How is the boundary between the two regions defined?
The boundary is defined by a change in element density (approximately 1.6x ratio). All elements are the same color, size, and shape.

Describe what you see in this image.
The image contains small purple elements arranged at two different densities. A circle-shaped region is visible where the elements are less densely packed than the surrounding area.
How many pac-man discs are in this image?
---
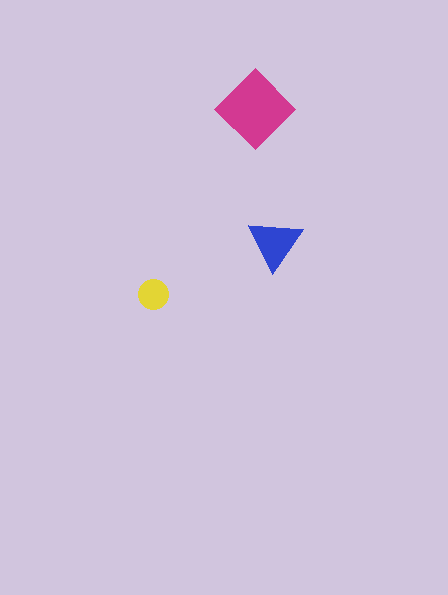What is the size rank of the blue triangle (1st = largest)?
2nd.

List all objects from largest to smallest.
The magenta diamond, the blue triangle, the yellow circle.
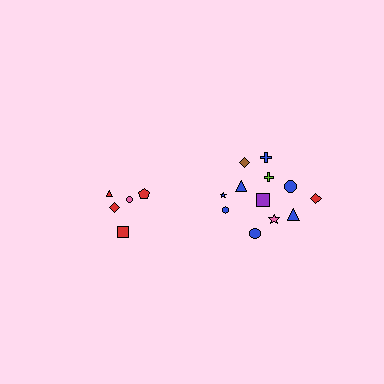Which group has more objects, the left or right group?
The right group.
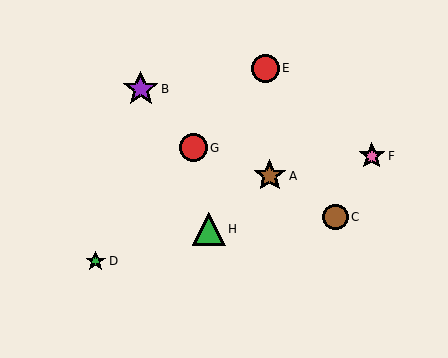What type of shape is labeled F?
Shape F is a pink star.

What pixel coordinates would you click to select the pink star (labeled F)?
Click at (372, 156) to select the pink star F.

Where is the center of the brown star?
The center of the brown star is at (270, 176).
--
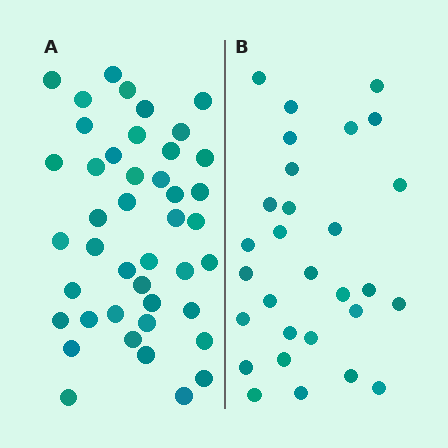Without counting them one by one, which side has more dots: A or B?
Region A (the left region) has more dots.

• **WHAT THE EXERCISE ASKS**
Begin at the line that has "How is the boundary", stop after the line that has "How many pac-man discs are in this image?", and repeat exactly those lines, nothing more.

• **FINAL RESULT**
How is the boundary between the two regions defined?
The boundary is defined by a change in element density (approximately 1.6x ratio). All elements are the same color, size, and shape.

Describe what you see in this image.
The image contains small purple elements arranged at two different densities. A circle-shaped region is visible where the elements are less densely packed than the surrounding area.
How many pac-man discs are in this image?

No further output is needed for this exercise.